• [Work to be completed]
In the entries below, the lines from the one with "List the shapes" through the one with "Are the texture" are to be copied exactly; both ends count.

Shape perception records:

•••

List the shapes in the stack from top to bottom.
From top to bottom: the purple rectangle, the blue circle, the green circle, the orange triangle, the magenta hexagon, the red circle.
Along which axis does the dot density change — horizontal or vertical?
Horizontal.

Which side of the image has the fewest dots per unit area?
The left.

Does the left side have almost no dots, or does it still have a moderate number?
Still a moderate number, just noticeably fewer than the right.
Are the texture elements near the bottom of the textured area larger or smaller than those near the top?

•••

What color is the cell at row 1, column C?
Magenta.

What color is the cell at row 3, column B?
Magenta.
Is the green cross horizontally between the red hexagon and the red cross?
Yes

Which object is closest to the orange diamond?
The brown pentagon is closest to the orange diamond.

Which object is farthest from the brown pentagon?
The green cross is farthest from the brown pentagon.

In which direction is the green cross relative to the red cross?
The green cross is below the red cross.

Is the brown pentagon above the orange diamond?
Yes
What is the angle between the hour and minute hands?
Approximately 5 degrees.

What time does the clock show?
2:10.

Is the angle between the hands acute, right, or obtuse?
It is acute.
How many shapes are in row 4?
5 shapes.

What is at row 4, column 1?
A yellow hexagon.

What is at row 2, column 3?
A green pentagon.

•••

• [Exercise answer]
List the shapes in the stack from top to bottom.
From top to bottom: the purple rectangle, the blue circle, the green circle, the orange triangle, the magenta hexagon, the red circle.
Along which axis does the dot density change — horizontal or vertical?
Horizontal.

Which side of the image has the fewest dots per unit area?
The left.

Does the left side have almost no dots, or does it still have a moderate number?
Still a moderate number, just noticeably fewer than the right.
Are the texture elements near the bottom of the textured area larger or smaller than those near the top?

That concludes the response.